[Records about drawn shapes]
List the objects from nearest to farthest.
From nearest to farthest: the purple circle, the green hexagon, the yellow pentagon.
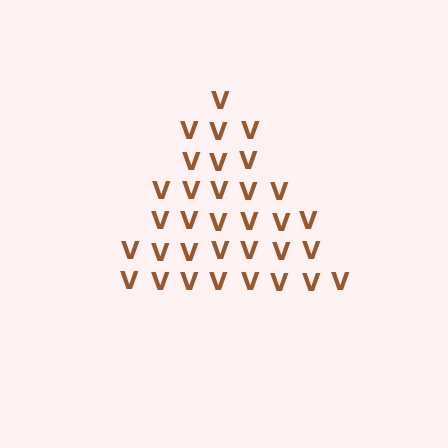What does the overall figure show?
The overall figure shows a triangle.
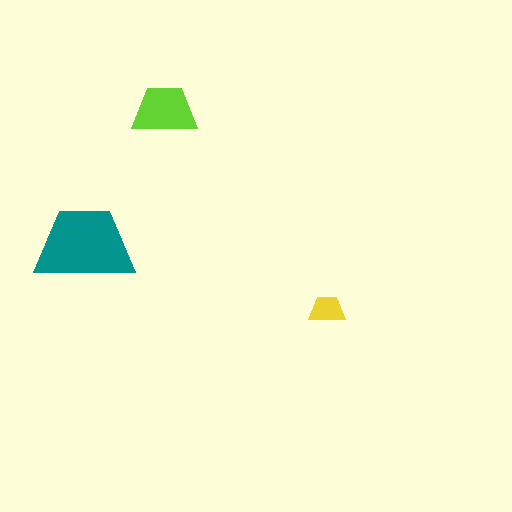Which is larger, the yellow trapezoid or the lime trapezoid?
The lime one.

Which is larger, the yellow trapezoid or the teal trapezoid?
The teal one.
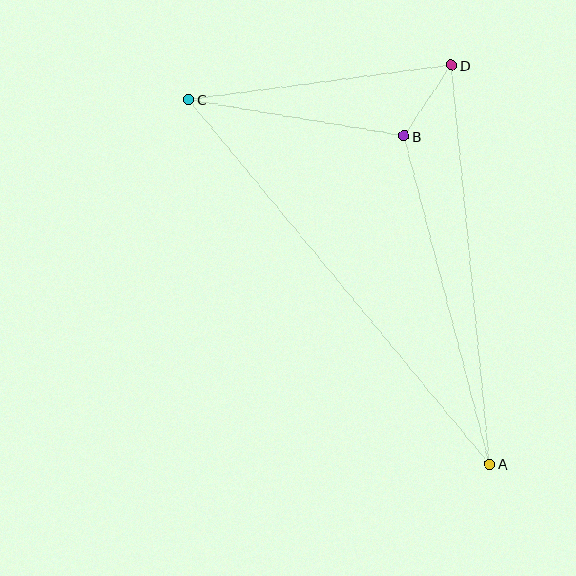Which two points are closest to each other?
Points B and D are closest to each other.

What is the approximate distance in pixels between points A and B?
The distance between A and B is approximately 339 pixels.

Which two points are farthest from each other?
Points A and C are farthest from each other.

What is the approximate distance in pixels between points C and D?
The distance between C and D is approximately 265 pixels.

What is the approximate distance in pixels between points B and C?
The distance between B and C is approximately 218 pixels.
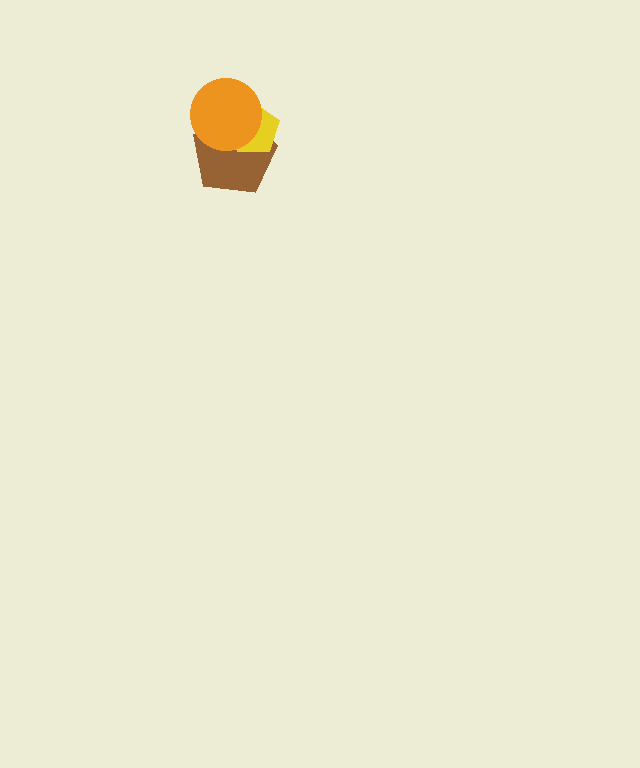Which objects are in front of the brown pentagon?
2 objects cover part of the brown pentagon: the yellow pentagon and the orange circle.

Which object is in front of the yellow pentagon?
The orange circle is in front of the yellow pentagon.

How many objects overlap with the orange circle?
2 objects overlap with the orange circle.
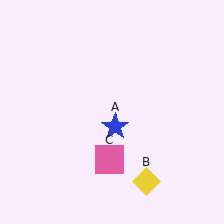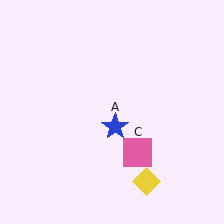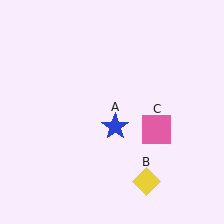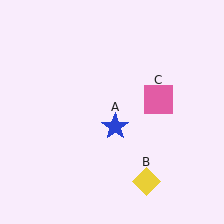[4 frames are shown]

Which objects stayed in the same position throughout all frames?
Blue star (object A) and yellow diamond (object B) remained stationary.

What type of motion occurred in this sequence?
The pink square (object C) rotated counterclockwise around the center of the scene.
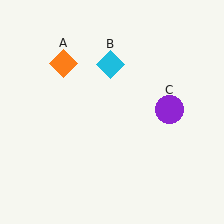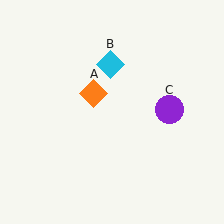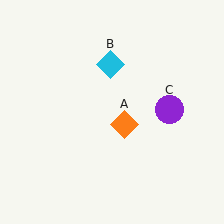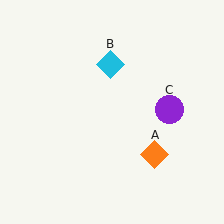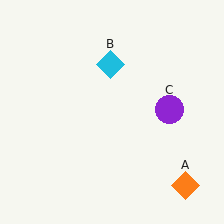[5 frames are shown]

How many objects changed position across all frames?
1 object changed position: orange diamond (object A).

• [Problem statement]:
Starting from the line containing "How many objects changed", repeat each line through the end of the entries, exactly.

• [Response]:
How many objects changed position across all frames?
1 object changed position: orange diamond (object A).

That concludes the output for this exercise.